>> BEGIN
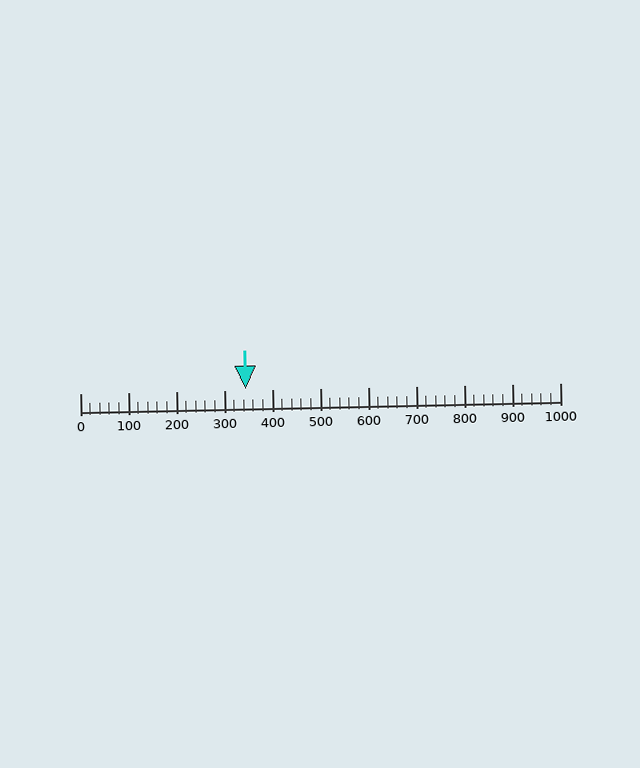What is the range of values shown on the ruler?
The ruler shows values from 0 to 1000.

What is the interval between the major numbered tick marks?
The major tick marks are spaced 100 units apart.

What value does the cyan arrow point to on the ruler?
The cyan arrow points to approximately 344.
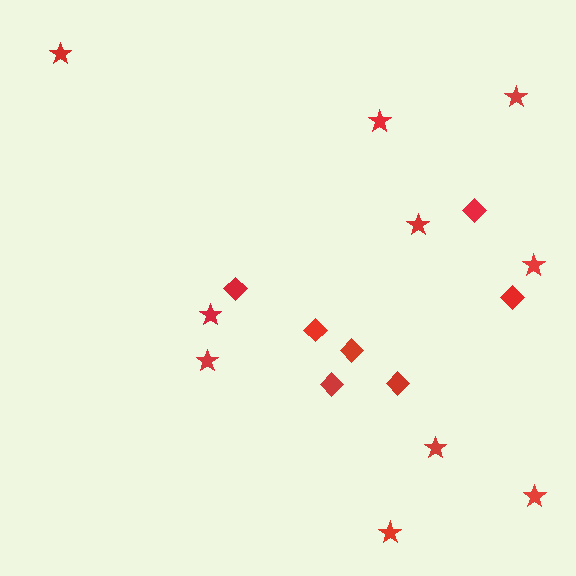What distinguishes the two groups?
There are 2 groups: one group of stars (10) and one group of diamonds (7).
>> END
■ Your goal ■
Do not include the pictures. Quote only the lines from the line with "What is the interval" through the end of the material, both ends included, exactly.

■ Answer in full ■
What is the interval between the major numbered tick marks?
The major tick marks are spaced 100 units apart.

What value does the cyan arrow point to on the ruler?
The cyan arrow points to approximately 344.
What distinguishes the two groups?
There are 2 groups: one group of stars (10) and one group of diamonds (7).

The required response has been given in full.